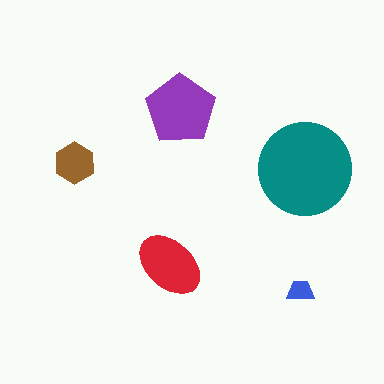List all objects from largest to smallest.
The teal circle, the purple pentagon, the red ellipse, the brown hexagon, the blue trapezoid.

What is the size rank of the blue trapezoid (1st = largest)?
5th.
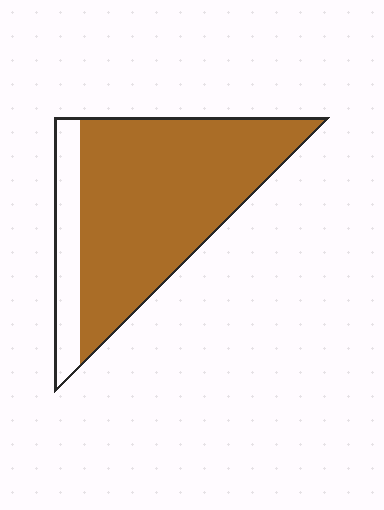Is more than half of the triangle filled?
Yes.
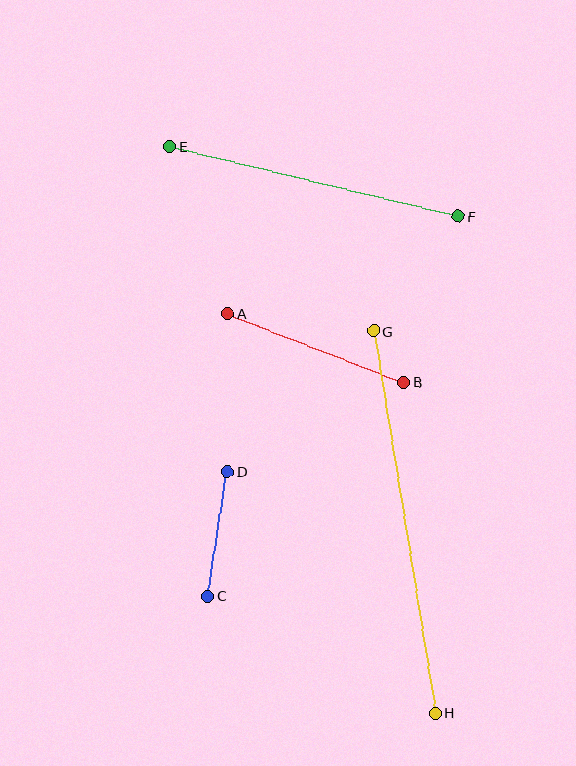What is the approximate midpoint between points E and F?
The midpoint is at approximately (314, 181) pixels.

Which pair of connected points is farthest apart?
Points G and H are farthest apart.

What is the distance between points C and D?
The distance is approximately 126 pixels.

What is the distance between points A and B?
The distance is approximately 189 pixels.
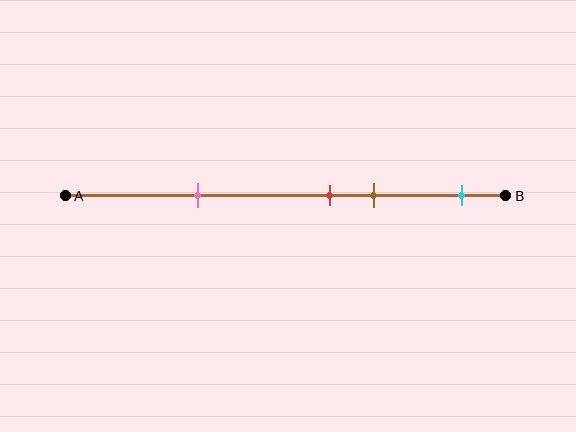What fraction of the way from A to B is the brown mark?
The brown mark is approximately 70% (0.7) of the way from A to B.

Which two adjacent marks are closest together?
The red and brown marks are the closest adjacent pair.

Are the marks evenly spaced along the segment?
No, the marks are not evenly spaced.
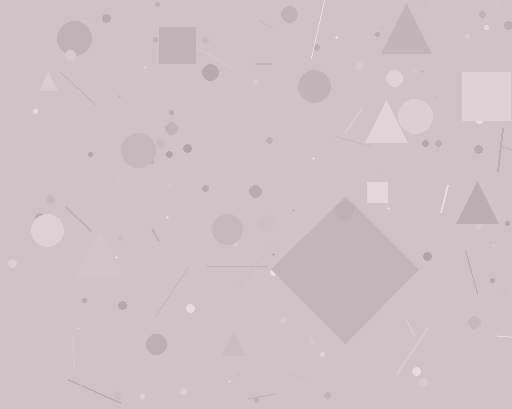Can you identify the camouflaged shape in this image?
The camouflaged shape is a diamond.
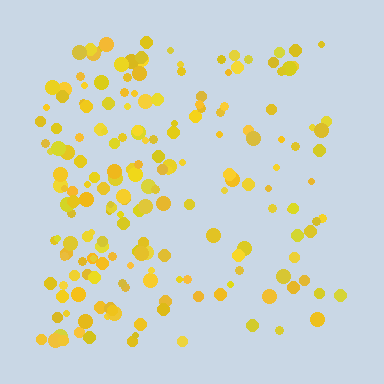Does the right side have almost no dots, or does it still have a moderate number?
Still a moderate number, just noticeably fewer than the left.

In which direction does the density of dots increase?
From right to left, with the left side densest.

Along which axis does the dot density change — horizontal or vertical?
Horizontal.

Instruction ->
Skip the pictures and retype exactly the lines from the one that contains "What is the size" to the last line of the records.

Final answer ->
What is the size rank of the blue trapezoid (1st = largest)?
5th.
Is more than half of the triangle filled?
Yes.
What is the approximate midpoint between points E and F?
The midpoint is at approximately (314, 181) pixels.

Which pair of connected points is farthest apart?
Points G and H are farthest apart.

What is the distance between points C and D?
The distance is approximately 126 pixels.

What is the distance between points A and B?
The distance is approximately 189 pixels.
What fraction of the way from A to B is the brown mark?
The brown mark is approximately 70% (0.7) of the way from A to B.

Which two adjacent marks are closest together?
The red and brown marks are the closest adjacent pair.

Are the marks evenly spaced along the segment?
No, the marks are not evenly spaced.
Can you identify the camouflaged shape in this image?
The camouflaged shape is a diamond.
Does the right side have almost no dots, or does it still have a moderate number?
Still a moderate number, just noticeably fewer than the left.

In which direction does the density of dots increase?
From right to left, with the left side densest.

Along which axis does the dot density change — horizontal or vertical?
Horizontal.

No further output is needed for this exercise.